Records about drawn shapes:
((
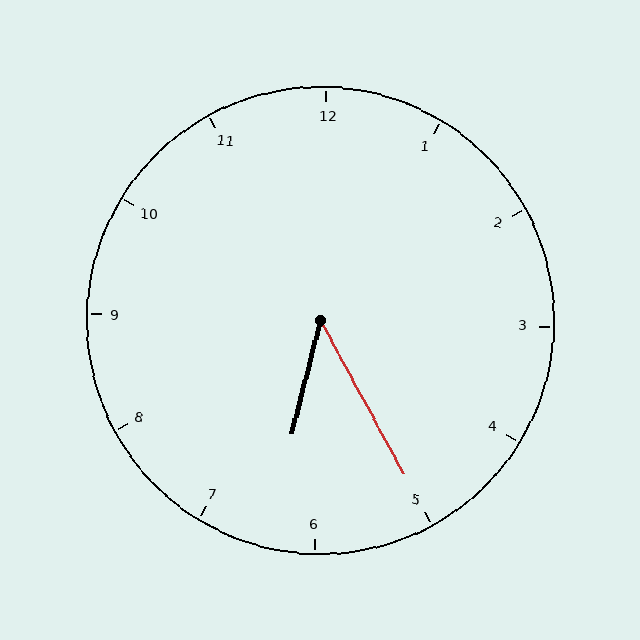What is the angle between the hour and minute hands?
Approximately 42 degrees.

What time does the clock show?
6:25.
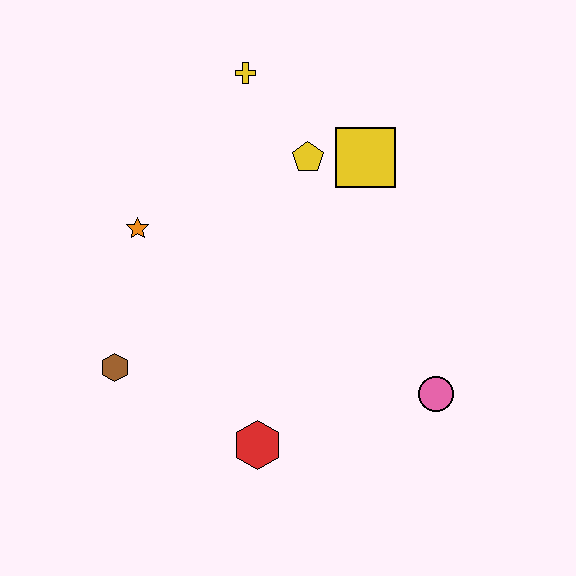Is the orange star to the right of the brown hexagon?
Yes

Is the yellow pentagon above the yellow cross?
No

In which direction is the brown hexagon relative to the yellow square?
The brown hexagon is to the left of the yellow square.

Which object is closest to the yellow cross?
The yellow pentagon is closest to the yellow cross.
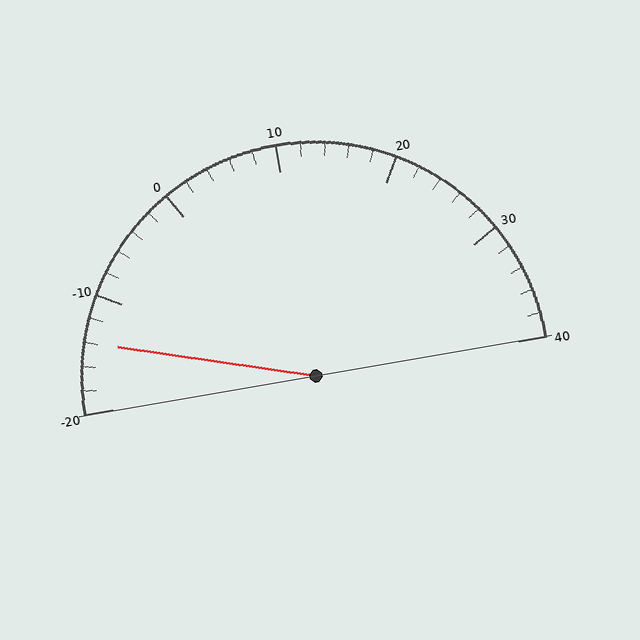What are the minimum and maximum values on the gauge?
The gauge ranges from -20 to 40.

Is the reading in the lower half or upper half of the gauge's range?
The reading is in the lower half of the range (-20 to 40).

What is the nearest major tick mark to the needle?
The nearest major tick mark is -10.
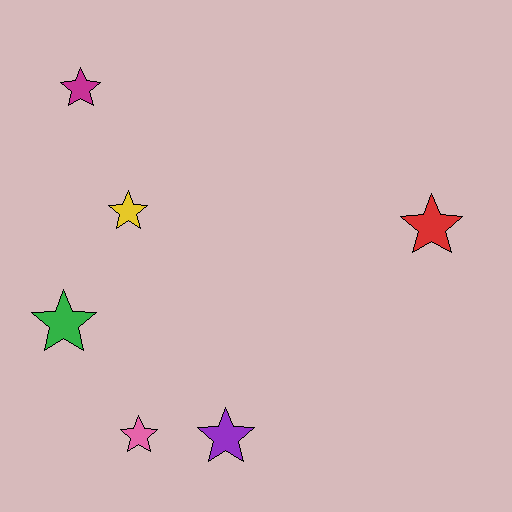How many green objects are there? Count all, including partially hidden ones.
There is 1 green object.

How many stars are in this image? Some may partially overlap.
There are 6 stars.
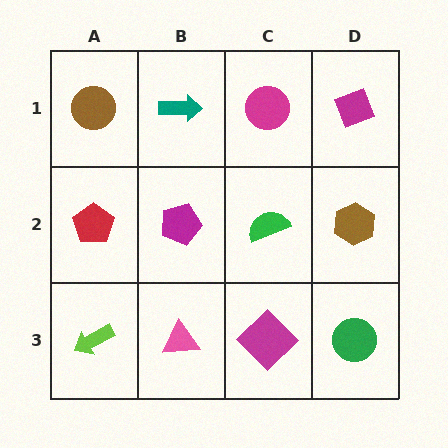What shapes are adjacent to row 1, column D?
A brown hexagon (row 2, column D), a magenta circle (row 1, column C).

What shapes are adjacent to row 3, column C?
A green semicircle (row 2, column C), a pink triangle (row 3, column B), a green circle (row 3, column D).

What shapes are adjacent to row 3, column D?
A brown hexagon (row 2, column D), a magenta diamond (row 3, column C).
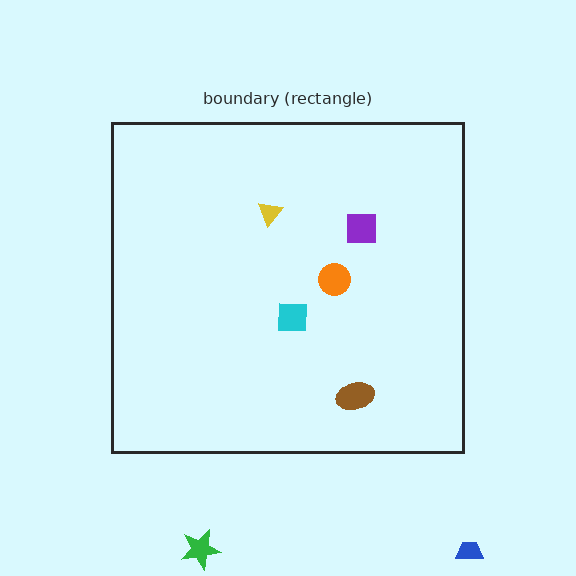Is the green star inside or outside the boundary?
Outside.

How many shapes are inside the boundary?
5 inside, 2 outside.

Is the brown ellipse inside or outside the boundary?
))
WRITTEN INSTRUCTION - Write out the material above again, word for word, minus its pictures.

RESULT FOR THIS EXERCISE -
What is the angle between the hour and minute hands?
Approximately 42 degrees.

What time does the clock show?
6:25.
Is the orange star to the right of the brown hexagon?
Yes

Is the yellow pentagon above the yellow cross?
No

In which direction is the brown hexagon relative to the yellow square?
The brown hexagon is to the left of the yellow square.

Which object is closest to the yellow cross?
The yellow pentagon is closest to the yellow cross.
What are the minimum and maximum values on the gauge?
The gauge ranges from -20 to 40.

Is the reading in the lower half or upper half of the gauge's range?
The reading is in the lower half of the range (-20 to 40).

What is the nearest major tick mark to the needle?
The nearest major tick mark is -10.
How many green objects are there? Count all, including partially hidden ones.
There is 1 green object.

How many stars are in this image? Some may partially overlap.
There are 6 stars.
What shapes are adjacent to row 1, column D?
A brown hexagon (row 2, column D), a magenta circle (row 1, column C).

What shapes are adjacent to row 3, column C?
A green semicircle (row 2, column C), a pink triangle (row 3, column B), a green circle (row 3, column D).

What shapes are adjacent to row 3, column D?
A brown hexagon (row 2, column D), a magenta diamond (row 3, column C).
Is the green star inside or outside the boundary?
Outside.

How many shapes are inside the boundary?
5 inside, 2 outside.

Is the brown ellipse inside or outside the boundary?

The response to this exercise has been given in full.